━━━━━ THE DATA

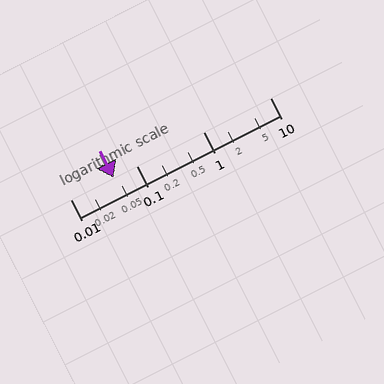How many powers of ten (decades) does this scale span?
The scale spans 3 decades, from 0.01 to 10.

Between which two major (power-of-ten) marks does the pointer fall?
The pointer is between 0.01 and 0.1.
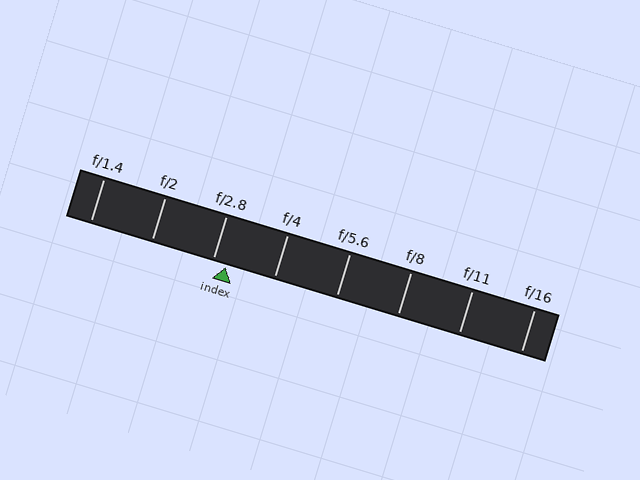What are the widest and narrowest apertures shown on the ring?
The widest aperture shown is f/1.4 and the narrowest is f/16.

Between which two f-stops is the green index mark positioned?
The index mark is between f/2.8 and f/4.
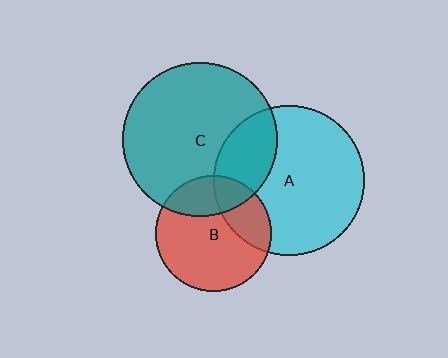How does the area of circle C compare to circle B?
Approximately 1.8 times.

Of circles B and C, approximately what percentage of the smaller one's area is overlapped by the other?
Approximately 25%.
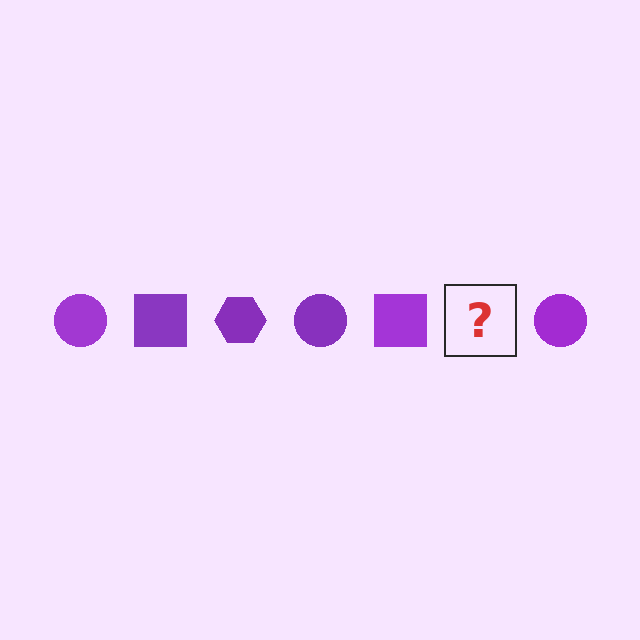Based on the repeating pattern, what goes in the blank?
The blank should be a purple hexagon.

━━━━━━━━━━

## [WORK TO DO]
Set down, unchanged, only the lines running from the line with "Of circles B" to the last line, including both. Pictures stay out of the copy.

## [EXERCISE RESULT]
Of circles B and C, approximately what percentage of the smaller one's area is overlapped by the other?
Approximately 25%.
Based on the repeating pattern, what goes in the blank?
The blank should be a purple hexagon.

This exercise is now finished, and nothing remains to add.